■ Exercise ■
Skip the pictures. Reproduce all other material exactly.

(Saved data entries)
>>>>>

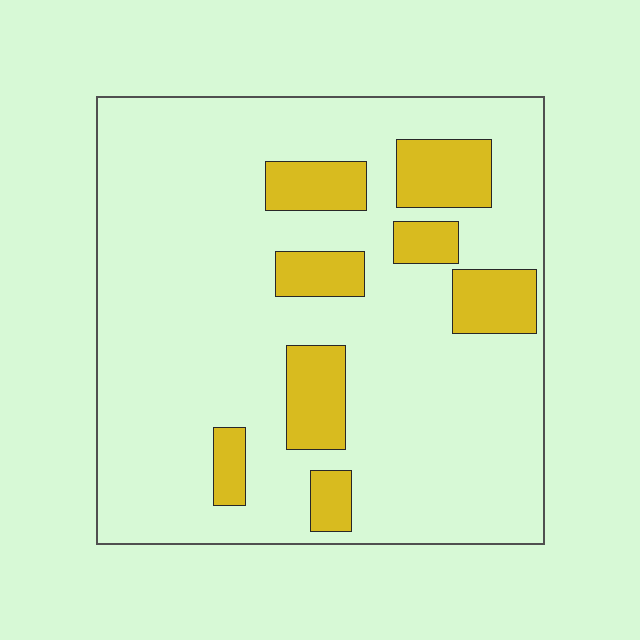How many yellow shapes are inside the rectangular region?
8.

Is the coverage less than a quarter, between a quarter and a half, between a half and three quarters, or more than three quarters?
Less than a quarter.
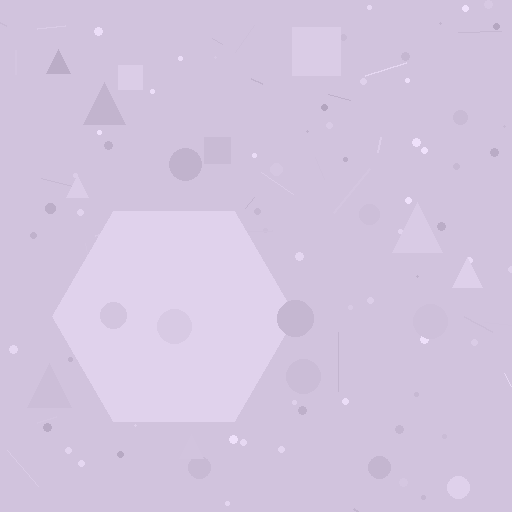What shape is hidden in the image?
A hexagon is hidden in the image.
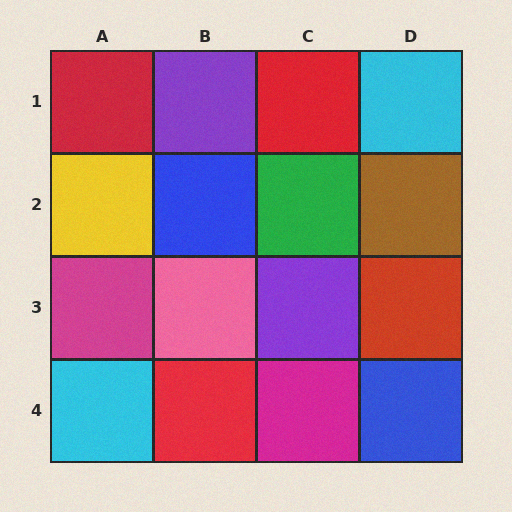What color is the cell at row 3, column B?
Pink.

<<<<<

■ Task output ■
How many yellow shapes are inside the rectangular region?
8.

Is the coverage less than a quarter, between a quarter and a half, between a half and three quarters, or more than three quarters?
Less than a quarter.
What shape is hidden in the image?
A hexagon is hidden in the image.
What color is the cell at row 3, column B?
Pink.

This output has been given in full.